»»
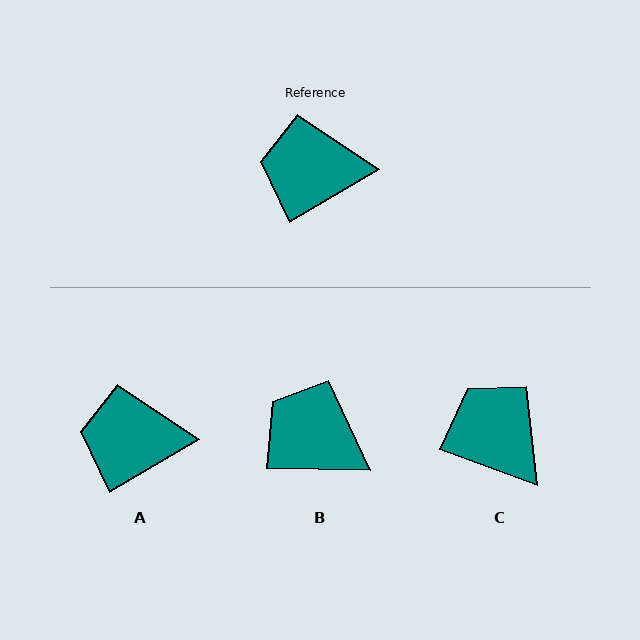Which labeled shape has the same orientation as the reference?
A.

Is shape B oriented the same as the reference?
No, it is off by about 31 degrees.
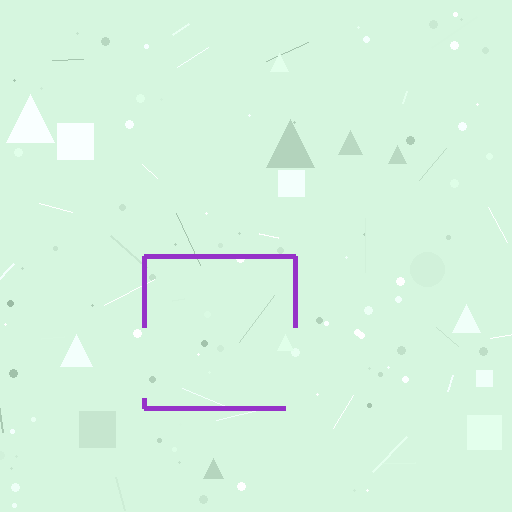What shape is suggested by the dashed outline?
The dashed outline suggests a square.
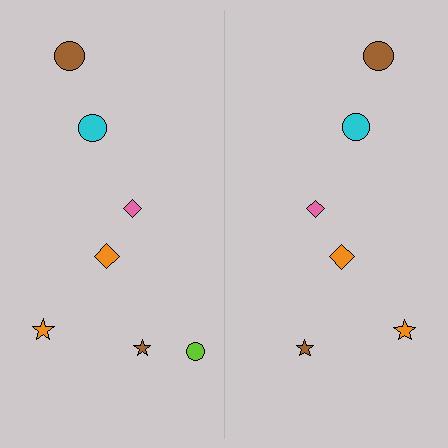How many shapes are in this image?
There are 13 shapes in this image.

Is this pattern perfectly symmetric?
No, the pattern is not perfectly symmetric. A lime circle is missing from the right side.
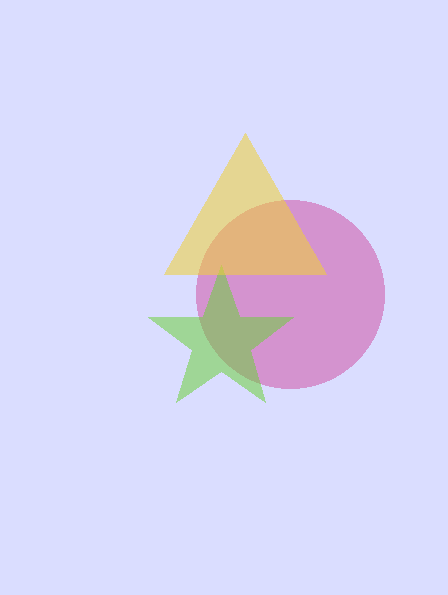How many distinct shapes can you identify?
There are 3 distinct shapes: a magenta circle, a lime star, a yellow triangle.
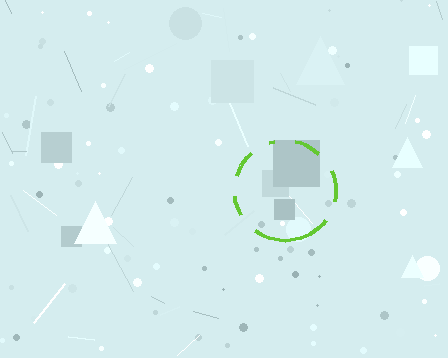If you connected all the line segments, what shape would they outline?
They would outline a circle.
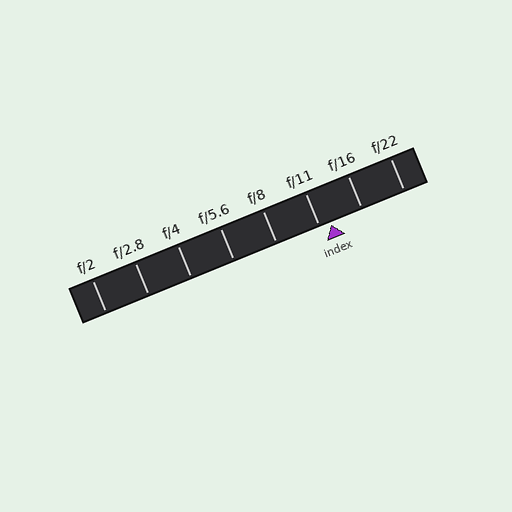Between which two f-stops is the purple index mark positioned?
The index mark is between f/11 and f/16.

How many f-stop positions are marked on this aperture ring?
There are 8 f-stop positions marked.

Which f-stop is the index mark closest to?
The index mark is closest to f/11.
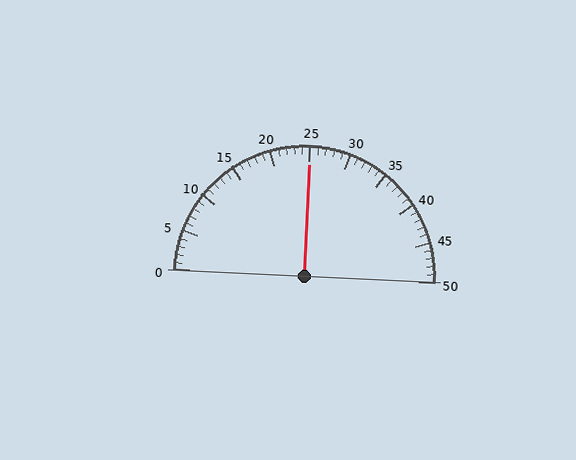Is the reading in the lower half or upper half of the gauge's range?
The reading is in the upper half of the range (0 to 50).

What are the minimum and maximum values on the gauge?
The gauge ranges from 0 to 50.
««
»»
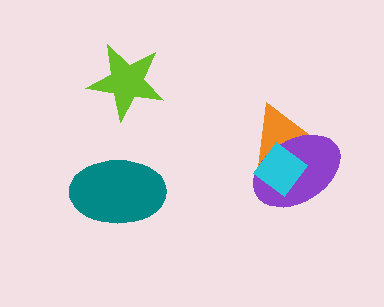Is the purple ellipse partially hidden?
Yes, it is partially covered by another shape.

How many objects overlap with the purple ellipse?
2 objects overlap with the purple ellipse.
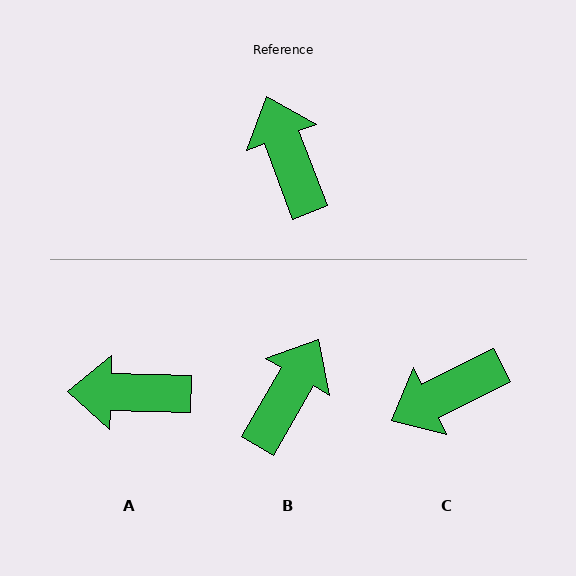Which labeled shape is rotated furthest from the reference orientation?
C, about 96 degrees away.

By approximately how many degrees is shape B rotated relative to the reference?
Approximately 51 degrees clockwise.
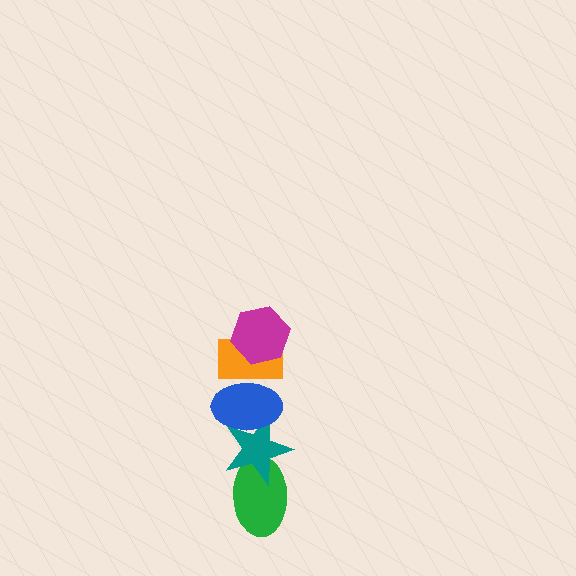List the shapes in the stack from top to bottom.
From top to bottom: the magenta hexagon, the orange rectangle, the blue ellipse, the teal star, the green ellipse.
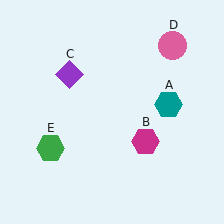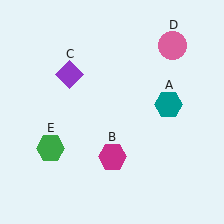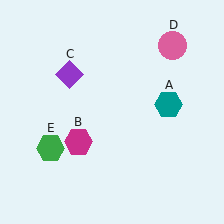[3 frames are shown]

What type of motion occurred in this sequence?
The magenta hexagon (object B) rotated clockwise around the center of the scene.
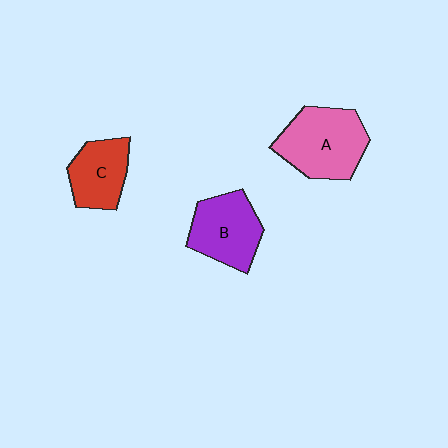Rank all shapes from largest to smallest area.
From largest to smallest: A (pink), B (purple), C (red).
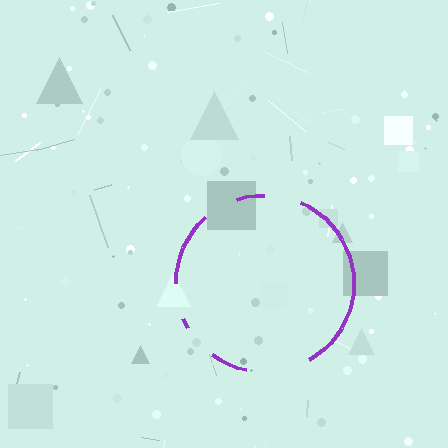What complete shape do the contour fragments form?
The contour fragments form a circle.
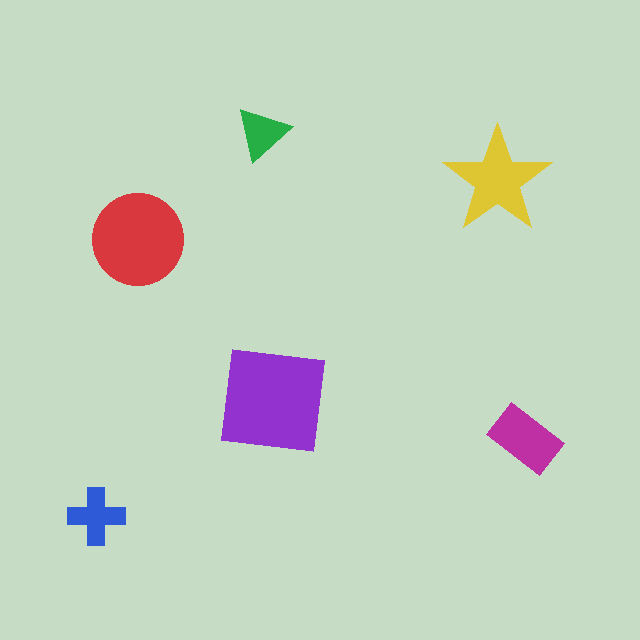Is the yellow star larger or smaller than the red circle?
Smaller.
««
[Task]
From the line containing "By approximately how" through the line containing "[3 frames are shown]", copy every line above exactly, without pictures.

[The output]
By approximately how many degrees is shape B rotated relative to the reference?
Approximately 51 degrees clockwise.
List the shapes in the stack from top to bottom.
From top to bottom: the magenta hexagon, the orange rectangle, the blue ellipse, the teal star, the green ellipse.
[3 frames are shown]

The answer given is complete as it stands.